— Begin EXERCISE INPUT —

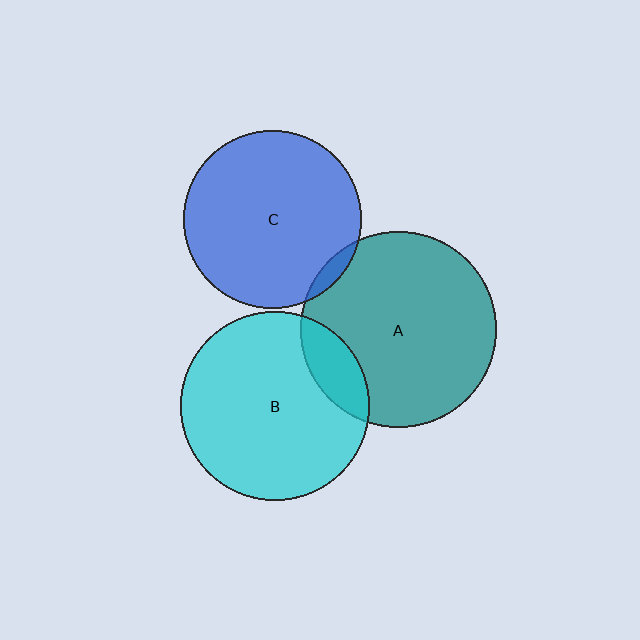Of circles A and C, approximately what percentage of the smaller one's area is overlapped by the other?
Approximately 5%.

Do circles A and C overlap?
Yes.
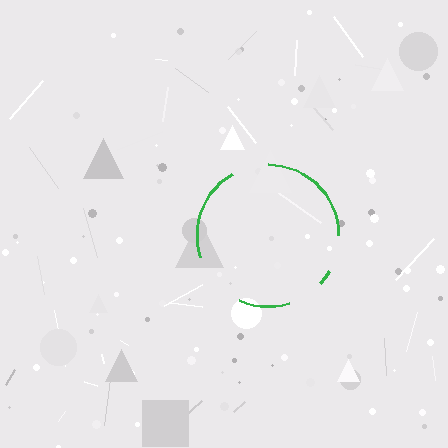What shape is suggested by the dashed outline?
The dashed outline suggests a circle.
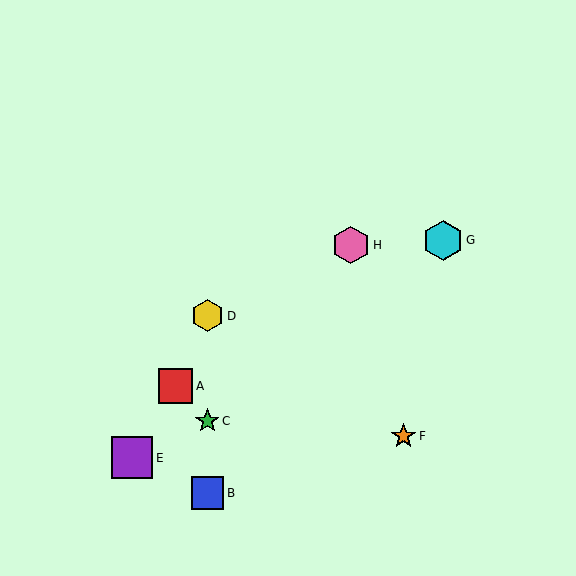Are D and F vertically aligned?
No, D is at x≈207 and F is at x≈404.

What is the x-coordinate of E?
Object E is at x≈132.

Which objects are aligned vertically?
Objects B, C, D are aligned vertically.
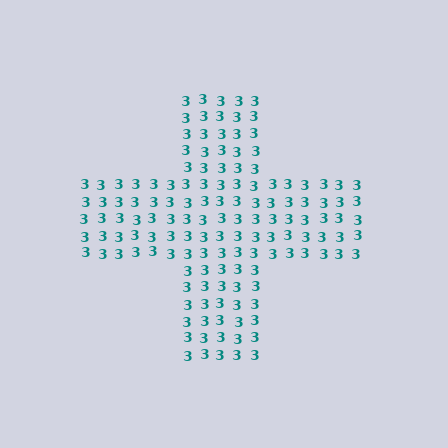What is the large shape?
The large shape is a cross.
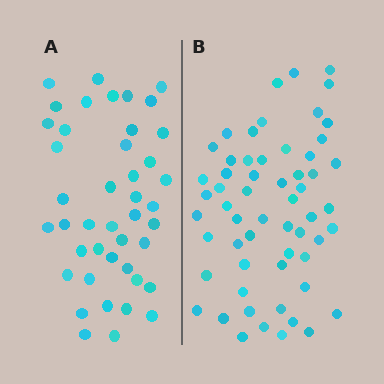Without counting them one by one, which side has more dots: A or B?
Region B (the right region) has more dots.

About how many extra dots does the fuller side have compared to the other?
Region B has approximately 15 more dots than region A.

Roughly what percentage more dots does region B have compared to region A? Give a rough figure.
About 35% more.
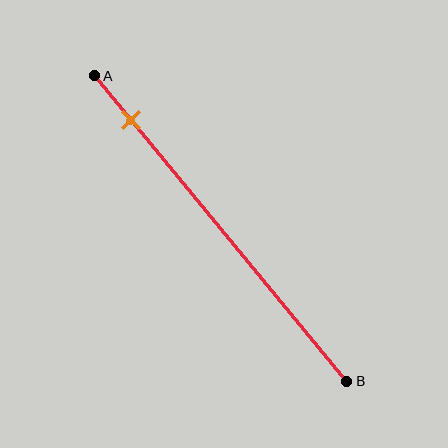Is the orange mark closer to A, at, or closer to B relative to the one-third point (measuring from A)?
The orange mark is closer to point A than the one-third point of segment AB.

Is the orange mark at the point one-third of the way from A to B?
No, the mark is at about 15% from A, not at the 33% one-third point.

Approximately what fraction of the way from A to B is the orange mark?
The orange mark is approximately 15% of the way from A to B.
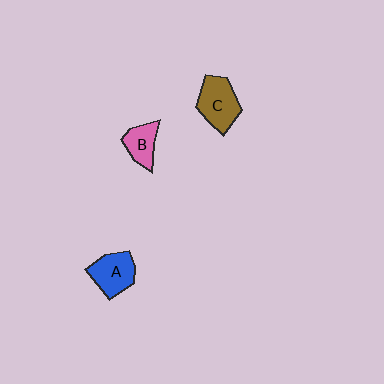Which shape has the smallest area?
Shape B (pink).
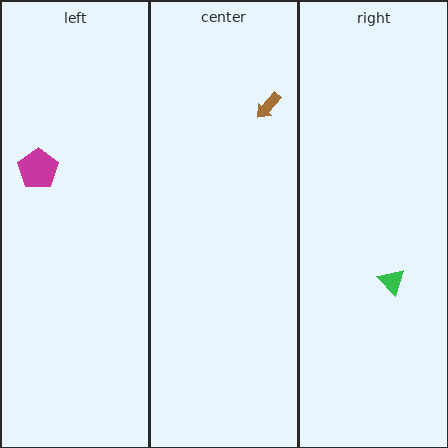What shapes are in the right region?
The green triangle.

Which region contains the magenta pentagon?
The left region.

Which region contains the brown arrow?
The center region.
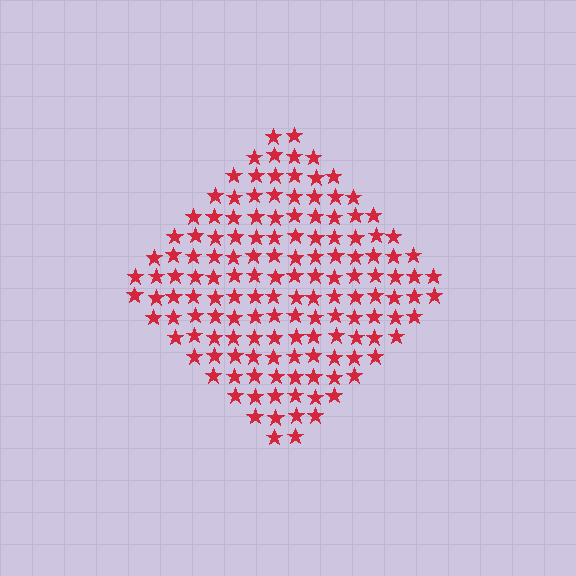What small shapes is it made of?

— End EXERCISE INPUT —

**WORK TO COMPLETE:**
Return the listing above unchanged, apart from dropping its pictures.

**RESULT:**
Of circles A and C, approximately what percentage of the smaller one's area is overlapped by the other?
Approximately 5%.

Do circles A and C overlap?
Yes.
What shape is suggested by the dashed outline?
The dashed outline suggests a circle.
Are D and F vertically aligned?
No, D is at x≈207 and F is at x≈404.

What is the x-coordinate of E?
Object E is at x≈132.

Which objects are aligned vertically?
Objects B, C, D are aligned vertically.
What is the large shape?
The large shape is a cross.
Without counting them one by one, which side has more dots: A or B?
Region B (the right region) has more dots.

About how many extra dots does the fuller side have compared to the other?
Region B has approximately 15 more dots than region A.

Roughly what percentage more dots does region B have compared to region A? Give a rough figure.
About 35% more.
Is the orange mark closer to A, at, or closer to B relative to the one-third point (measuring from A)?
The orange mark is closer to point A than the one-third point of segment AB.

Is the orange mark at the point one-third of the way from A to B?
No, the mark is at about 15% from A, not at the 33% one-third point.

Approximately what fraction of the way from A to B is the orange mark?
The orange mark is approximately 15% of the way from A to B.
Which shape has the smallest area?
Shape B (pink).
What shapes are in the right region?
The green triangle.

Which region contains the magenta pentagon?
The left region.

Which region contains the brown arrow?
The center region.
What small shapes is it made of?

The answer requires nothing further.